## SUPPLIED RECORDS
______________________________
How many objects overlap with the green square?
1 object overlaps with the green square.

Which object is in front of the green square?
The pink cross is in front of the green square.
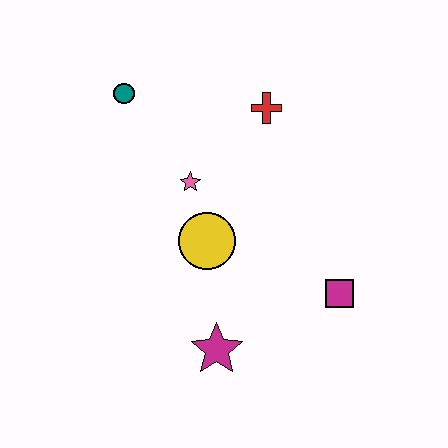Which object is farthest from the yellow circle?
The teal circle is farthest from the yellow circle.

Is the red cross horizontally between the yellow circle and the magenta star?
No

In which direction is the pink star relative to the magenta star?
The pink star is above the magenta star.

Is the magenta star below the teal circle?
Yes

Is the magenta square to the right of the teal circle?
Yes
______________________________
## INSTRUCTIONS TO FOLLOW
Repeat the material exactly as it reads, without any of its pictures.

## THE REPLY
How many objects overlap with the green square?
1 object overlaps with the green square.

Which object is in front of the green square?
The pink cross is in front of the green square.
Which object is farthest from the yellow circle?
The teal circle is farthest from the yellow circle.

Is the red cross horizontally between the yellow circle and the magenta star?
No

In which direction is the pink star relative to the magenta star?
The pink star is above the magenta star.

Is the magenta star below the teal circle?
Yes

Is the magenta square to the right of the teal circle?
Yes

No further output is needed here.